■ Task to carry out ■
Your task is to extract every entry that follows word for word while excluding the pictures.

____ Rows

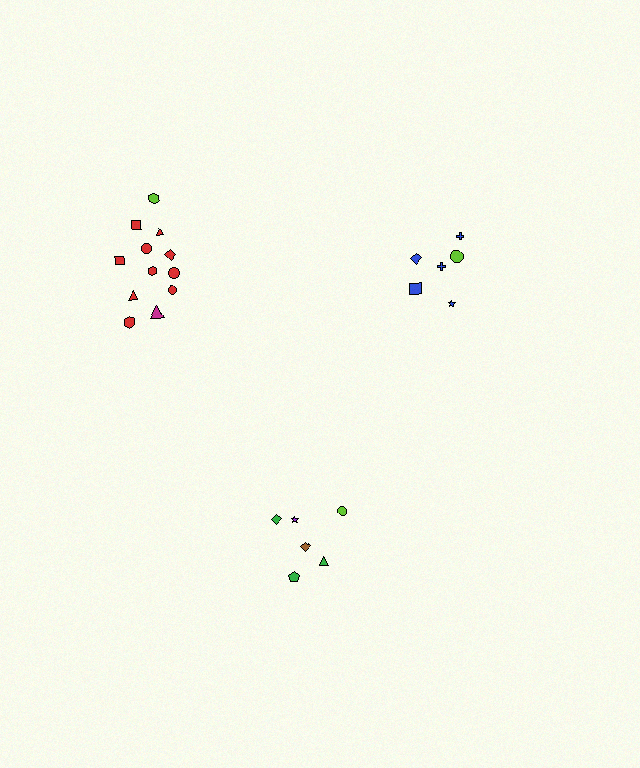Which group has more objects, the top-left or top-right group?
The top-left group.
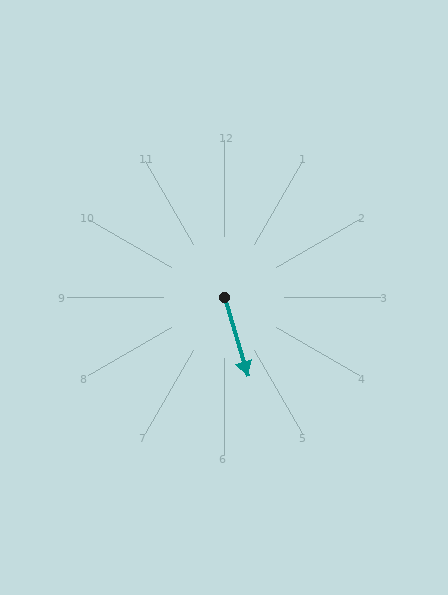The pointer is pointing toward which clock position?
Roughly 5 o'clock.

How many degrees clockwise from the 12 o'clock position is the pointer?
Approximately 163 degrees.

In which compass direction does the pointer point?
South.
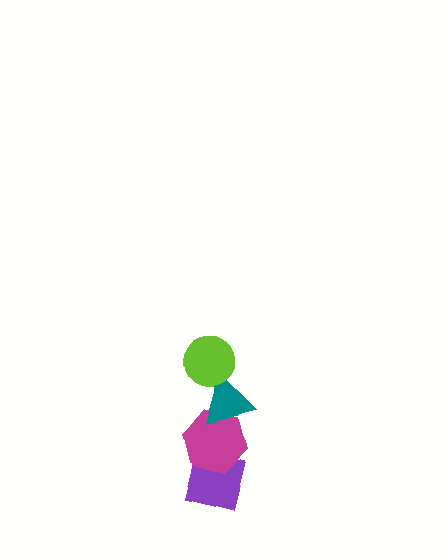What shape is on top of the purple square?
The magenta hexagon is on top of the purple square.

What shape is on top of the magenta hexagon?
The teal triangle is on top of the magenta hexagon.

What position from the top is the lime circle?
The lime circle is 1st from the top.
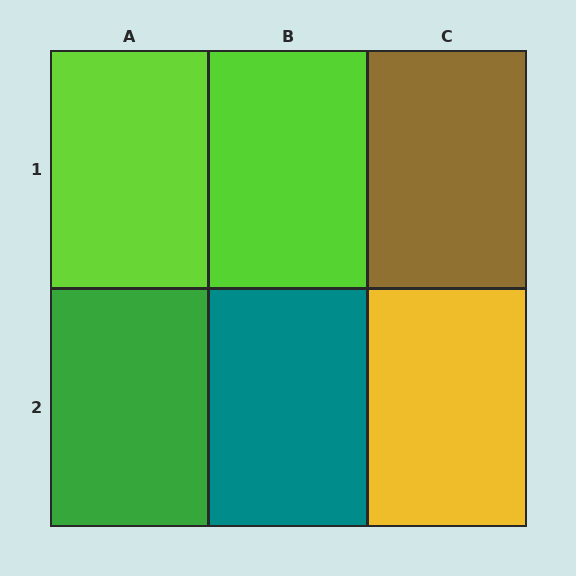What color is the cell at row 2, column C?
Yellow.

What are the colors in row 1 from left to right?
Lime, lime, brown.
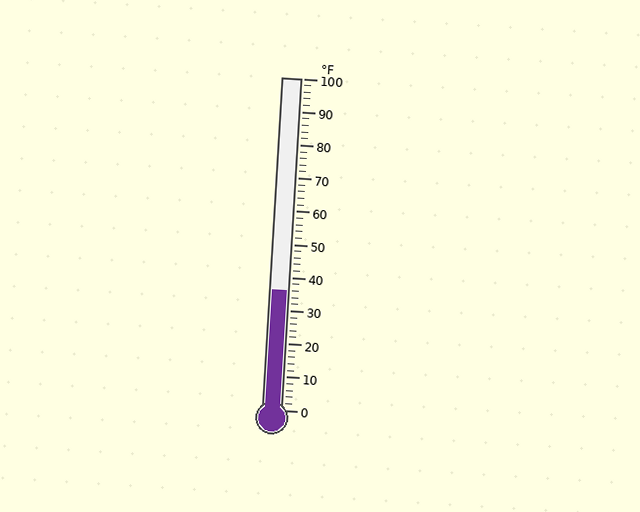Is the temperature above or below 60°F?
The temperature is below 60°F.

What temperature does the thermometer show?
The thermometer shows approximately 36°F.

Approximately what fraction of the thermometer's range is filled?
The thermometer is filled to approximately 35% of its range.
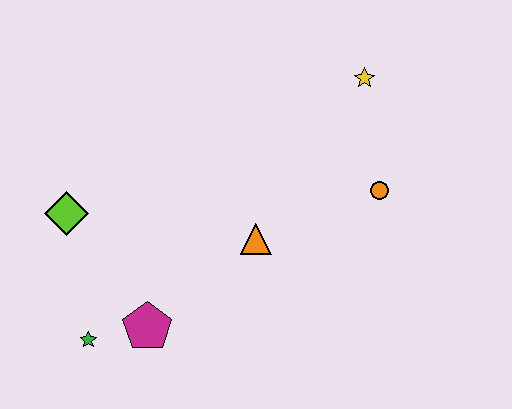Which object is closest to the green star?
The magenta pentagon is closest to the green star.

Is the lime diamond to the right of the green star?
No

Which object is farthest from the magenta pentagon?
The yellow star is farthest from the magenta pentagon.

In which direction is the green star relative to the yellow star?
The green star is to the left of the yellow star.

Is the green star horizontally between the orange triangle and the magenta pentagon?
No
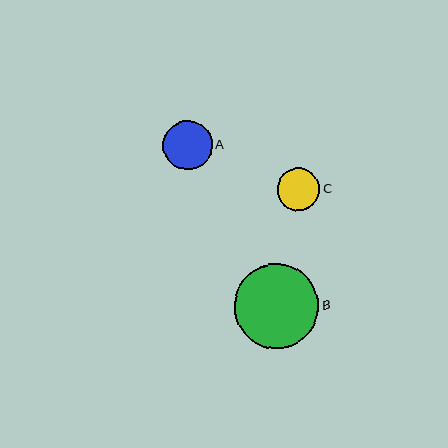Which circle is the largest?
Circle B is the largest with a size of approximately 84 pixels.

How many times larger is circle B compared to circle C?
Circle B is approximately 2.0 times the size of circle C.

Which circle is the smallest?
Circle C is the smallest with a size of approximately 42 pixels.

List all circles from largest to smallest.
From largest to smallest: B, A, C.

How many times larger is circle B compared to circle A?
Circle B is approximately 1.7 times the size of circle A.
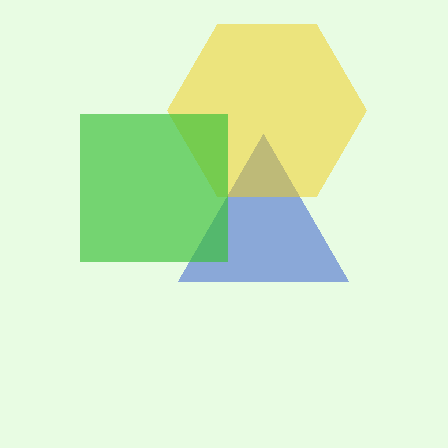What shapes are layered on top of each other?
The layered shapes are: a blue triangle, a yellow hexagon, a green square.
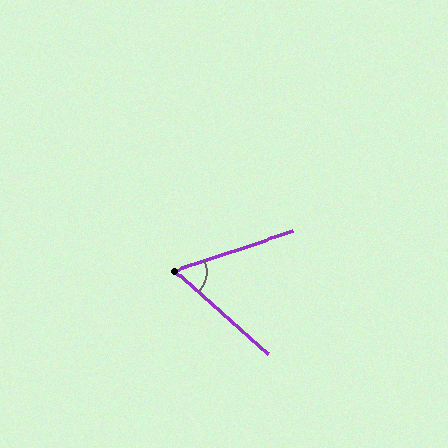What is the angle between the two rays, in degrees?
Approximately 59 degrees.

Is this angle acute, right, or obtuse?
It is acute.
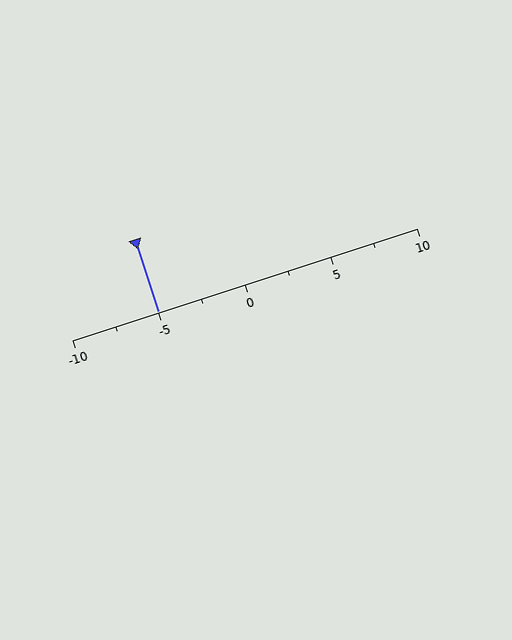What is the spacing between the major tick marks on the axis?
The major ticks are spaced 5 apart.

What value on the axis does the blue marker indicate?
The marker indicates approximately -5.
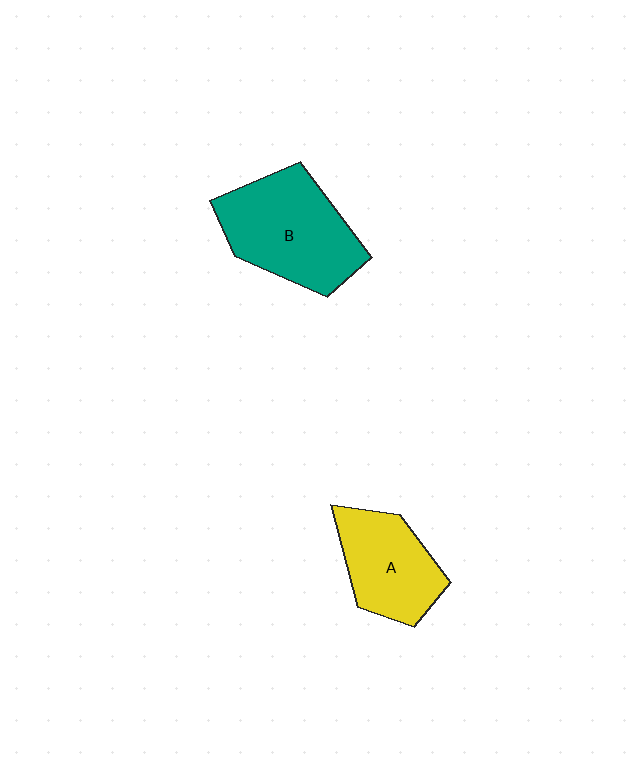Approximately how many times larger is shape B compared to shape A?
Approximately 1.4 times.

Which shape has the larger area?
Shape B (teal).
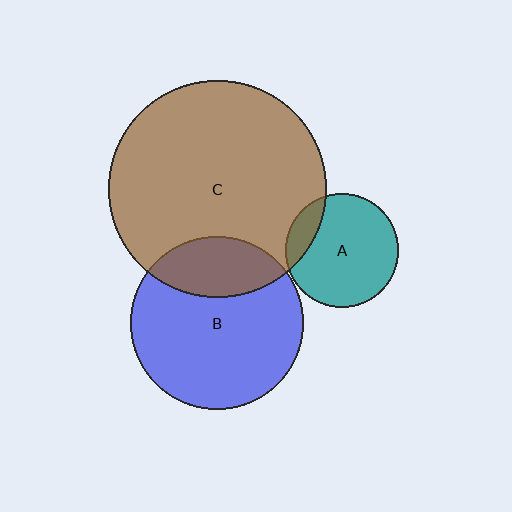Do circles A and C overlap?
Yes.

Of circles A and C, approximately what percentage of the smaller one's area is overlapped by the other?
Approximately 15%.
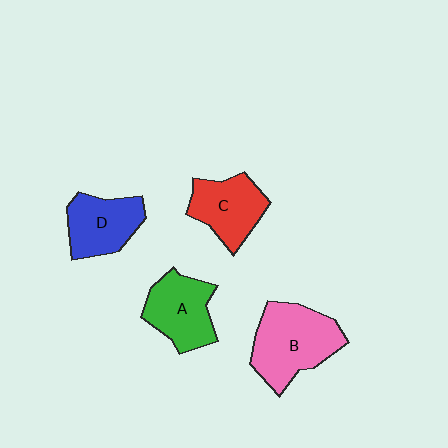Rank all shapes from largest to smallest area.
From largest to smallest: B (pink), A (green), C (red), D (blue).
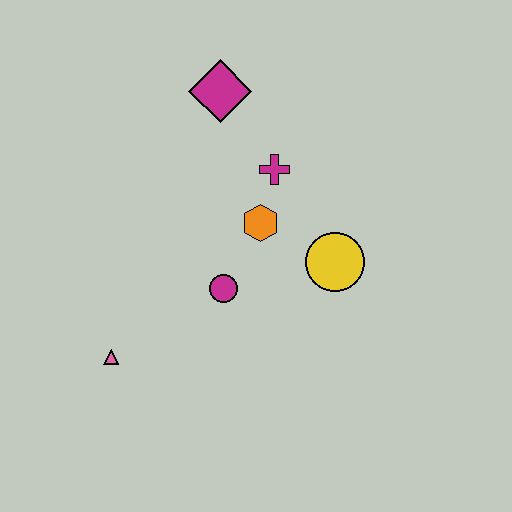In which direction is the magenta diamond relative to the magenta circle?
The magenta diamond is above the magenta circle.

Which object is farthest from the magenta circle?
The magenta diamond is farthest from the magenta circle.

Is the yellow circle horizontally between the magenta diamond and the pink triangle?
No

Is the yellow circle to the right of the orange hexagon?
Yes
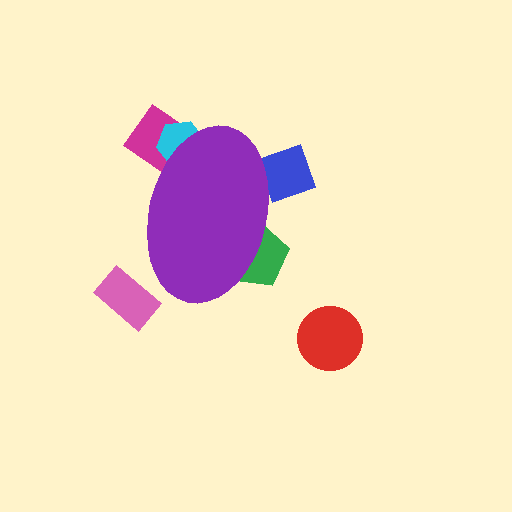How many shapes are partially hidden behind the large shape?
4 shapes are partially hidden.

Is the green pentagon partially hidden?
Yes, the green pentagon is partially hidden behind the purple ellipse.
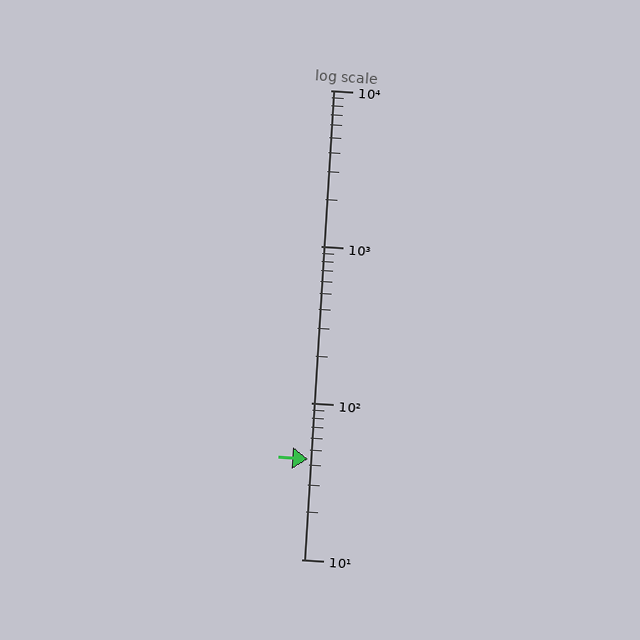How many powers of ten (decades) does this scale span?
The scale spans 3 decades, from 10 to 10000.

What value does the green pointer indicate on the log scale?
The pointer indicates approximately 44.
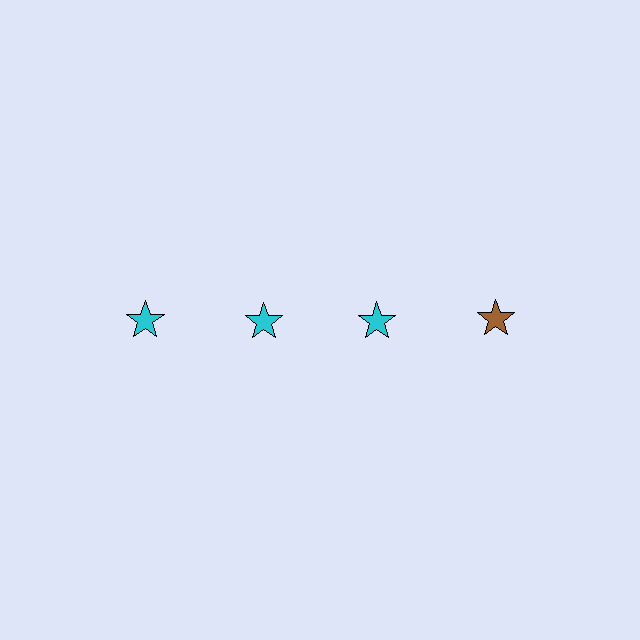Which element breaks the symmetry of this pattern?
The brown star in the top row, rightmost column breaks the symmetry. All other shapes are cyan stars.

________

■ The result ■
Which group has more objects, the top-left or top-right group?
The top-left group.
The pointer is pointing toward which clock position?
Roughly 5 o'clock.

How many degrees clockwise from the 12 o'clock position is the pointer?
Approximately 163 degrees.

In which compass direction does the pointer point?
South.
What shape is on top of the purple square?
The magenta hexagon is on top of the purple square.

What shape is on top of the magenta hexagon?
The teal triangle is on top of the magenta hexagon.

What position from the top is the lime circle?
The lime circle is 1st from the top.
What color is the cell at row 2, column C?
Yellow.

What are the colors in row 1 from left to right?
Lime, lime, brown.
Is the temperature above or below 60°F?
The temperature is below 60°F.

What temperature does the thermometer show?
The thermometer shows approximately 36°F.

Approximately what fraction of the thermometer's range is filled?
The thermometer is filled to approximately 35% of its range.
Which object is closest to the green star?
The magenta pentagon is closest to the green star.

Is the lime diamond to the right of the green star?
No

Which object is farthest from the magenta pentagon?
The yellow star is farthest from the magenta pentagon.

In which direction is the green star relative to the yellow star?
The green star is to the left of the yellow star.

Is the green star horizontally between the orange triangle and the magenta pentagon?
No
Which circle is the largest?
Circle B is the largest with a size of approximately 84 pixels.

How many times larger is circle B compared to circle C?
Circle B is approximately 2.0 times the size of circle C.

Which circle is the smallest?
Circle C is the smallest with a size of approximately 42 pixels.

List all circles from largest to smallest.
From largest to smallest: B, A, C.

How many times larger is circle B compared to circle A?
Circle B is approximately 1.7 times the size of circle A.
What shapes are layered on top of each other?
The layered shapes are: a blue triangle, a yellow hexagon, a green square.
What is the angle between the two rays, in degrees?
Approximately 59 degrees.

Is this angle acute, right, or obtuse?
It is acute.
What is the spacing between the major tick marks on the axis?
The major ticks are spaced 5 apart.

What value on the axis does the blue marker indicate?
The marker indicates approximately -5.
Approximately how many times larger is shape B compared to shape A?
Approximately 1.4 times.

Which shape has the larger area?
Shape B (teal).
Do circles A and C overlap?
Yes.

Of circles A and C, approximately what percentage of the smaller one's area is overlapped by the other?
Approximately 15%.
Rank all shapes from largest to smallest area.
From largest to smallest: B (pink), A (green), C (red), D (blue).
In which direction is the magenta diamond relative to the magenta circle?
The magenta diamond is above the magenta circle.

Which object is farthest from the magenta circle?
The magenta diamond is farthest from the magenta circle.

Is the yellow circle horizontally between the magenta diamond and the pink triangle?
No

Is the yellow circle to the right of the orange hexagon?
Yes
How many shapes are partially hidden behind the large shape?
4 shapes are partially hidden.

Is the green pentagon partially hidden?
Yes, the green pentagon is partially hidden behind the purple ellipse.
How many powers of ten (decades) does this scale span?
The scale spans 3 decades, from 10 to 10000.

What value does the green pointer indicate on the log scale?
The pointer indicates approximately 44.
Which element breaks the symmetry of this pattern?
The brown star in the top row, rightmost column breaks the symmetry. All other shapes are cyan stars.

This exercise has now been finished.